WORK INSTRUCTIONS - The answer consists solely of the lines running from the one with "What shape is suggested" through the final line below, transcribed exactly and without any pictures.

Saved entries -
——

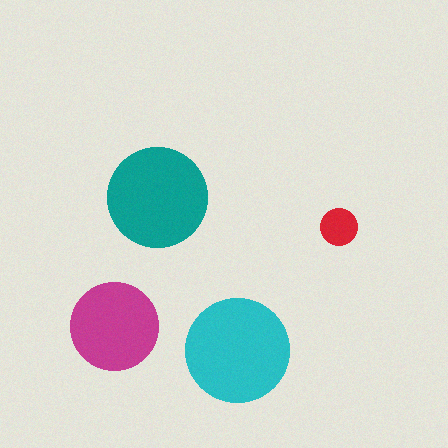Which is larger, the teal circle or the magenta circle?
The teal one.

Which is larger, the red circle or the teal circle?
The teal one.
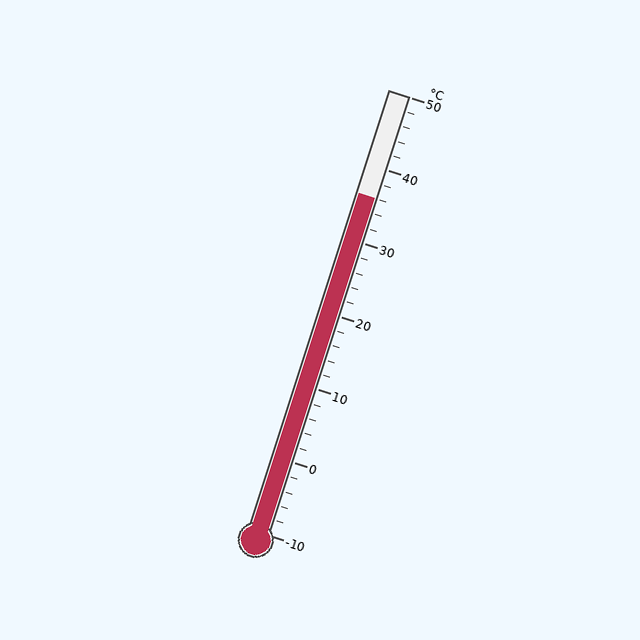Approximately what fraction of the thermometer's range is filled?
The thermometer is filled to approximately 75% of its range.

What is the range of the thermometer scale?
The thermometer scale ranges from -10°C to 50°C.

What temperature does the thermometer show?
The thermometer shows approximately 36°C.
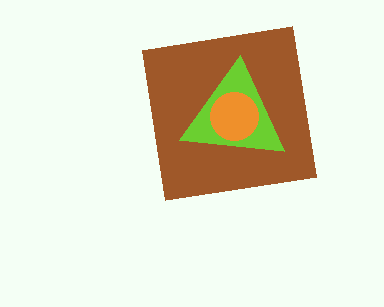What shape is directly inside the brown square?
The lime triangle.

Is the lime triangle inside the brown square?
Yes.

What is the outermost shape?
The brown square.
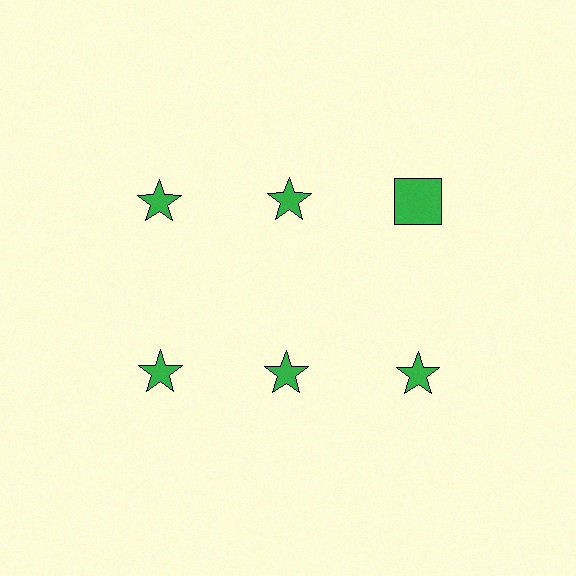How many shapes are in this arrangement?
There are 6 shapes arranged in a grid pattern.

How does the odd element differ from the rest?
It has a different shape: square instead of star.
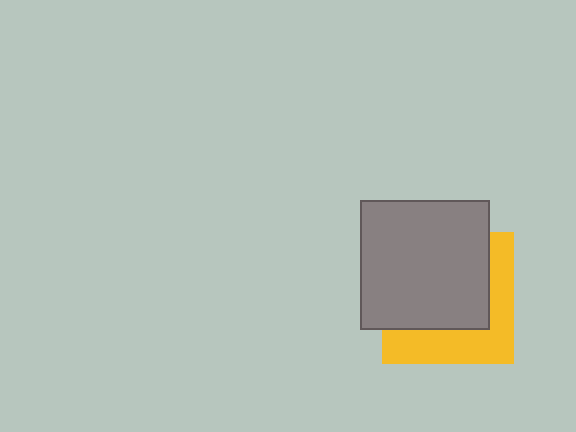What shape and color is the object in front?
The object in front is a gray square.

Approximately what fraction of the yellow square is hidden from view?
Roughly 61% of the yellow square is hidden behind the gray square.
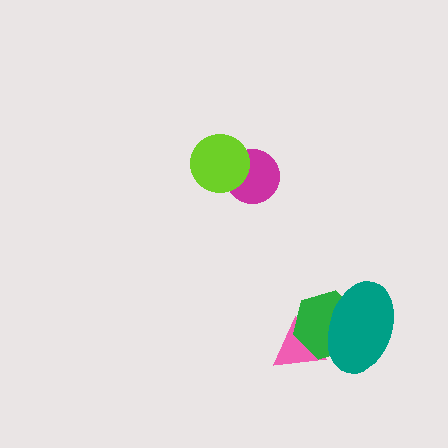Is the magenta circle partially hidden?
Yes, it is partially covered by another shape.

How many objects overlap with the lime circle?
1 object overlaps with the lime circle.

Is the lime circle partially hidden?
No, no other shape covers it.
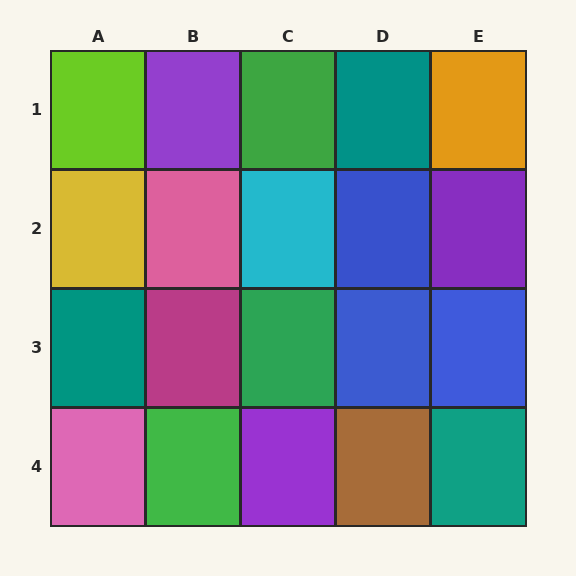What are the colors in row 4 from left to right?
Pink, green, purple, brown, teal.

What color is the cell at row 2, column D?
Blue.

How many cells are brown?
1 cell is brown.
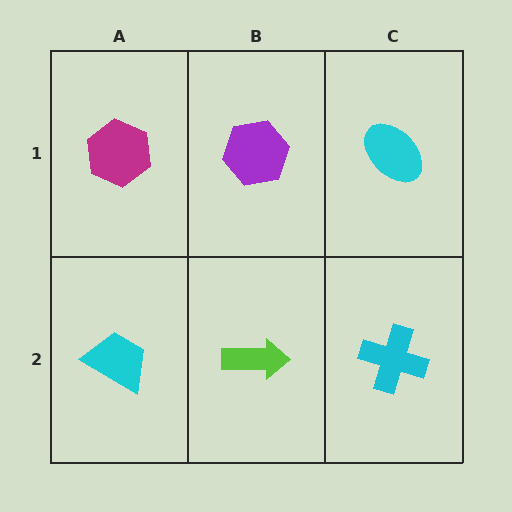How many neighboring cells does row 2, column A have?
2.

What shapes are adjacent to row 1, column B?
A lime arrow (row 2, column B), a magenta hexagon (row 1, column A), a cyan ellipse (row 1, column C).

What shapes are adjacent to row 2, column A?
A magenta hexagon (row 1, column A), a lime arrow (row 2, column B).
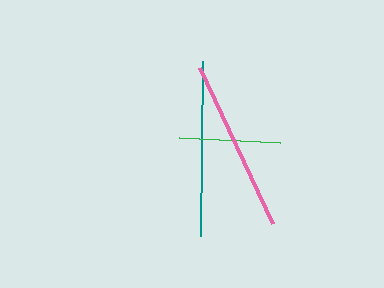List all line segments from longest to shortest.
From longest to shortest: teal and pink (about equal), green.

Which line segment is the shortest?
The green line is the shortest at approximately 101 pixels.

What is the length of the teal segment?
The teal segment is approximately 175 pixels long.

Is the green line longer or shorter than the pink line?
The pink line is longer than the green line.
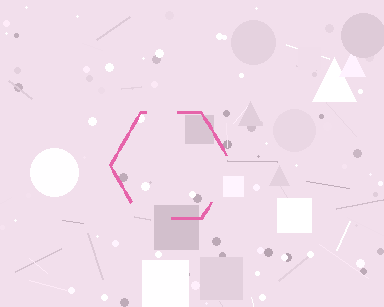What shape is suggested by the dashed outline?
The dashed outline suggests a hexagon.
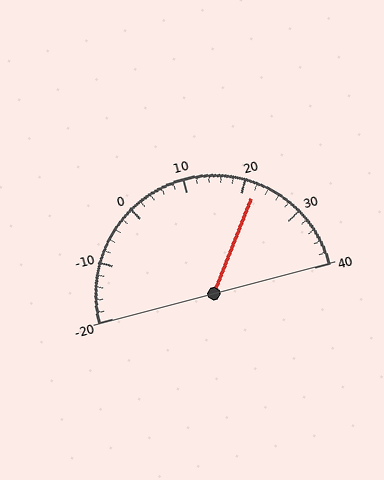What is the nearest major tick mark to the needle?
The nearest major tick mark is 20.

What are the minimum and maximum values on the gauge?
The gauge ranges from -20 to 40.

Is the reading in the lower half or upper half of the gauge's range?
The reading is in the upper half of the range (-20 to 40).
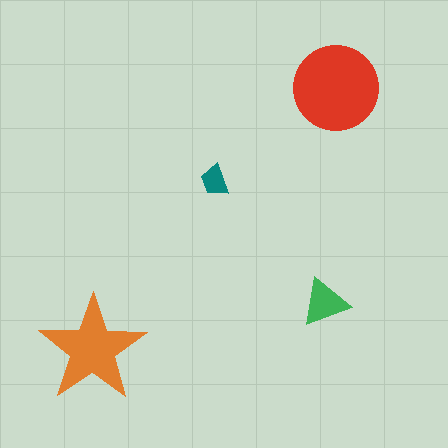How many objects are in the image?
There are 4 objects in the image.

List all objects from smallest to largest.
The teal trapezoid, the green triangle, the orange star, the red circle.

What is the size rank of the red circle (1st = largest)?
1st.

——

RESULT FOR THIS TASK -
What shape is suggested by the dashed outline?
The dashed outline suggests a hexagon.
What is the nearest major tick mark to the needle?
The nearest major tick mark is 20.

What are the minimum and maximum values on the gauge?
The gauge ranges from -20 to 40.

Is the reading in the lower half or upper half of the gauge's range?
The reading is in the upper half of the range (-20 to 40).
How many objects are in the image?
There are 4 objects in the image.

List all objects from smallest to largest.
The teal trapezoid, the green triangle, the orange star, the red circle.

What is the size rank of the red circle (1st = largest)?
1st.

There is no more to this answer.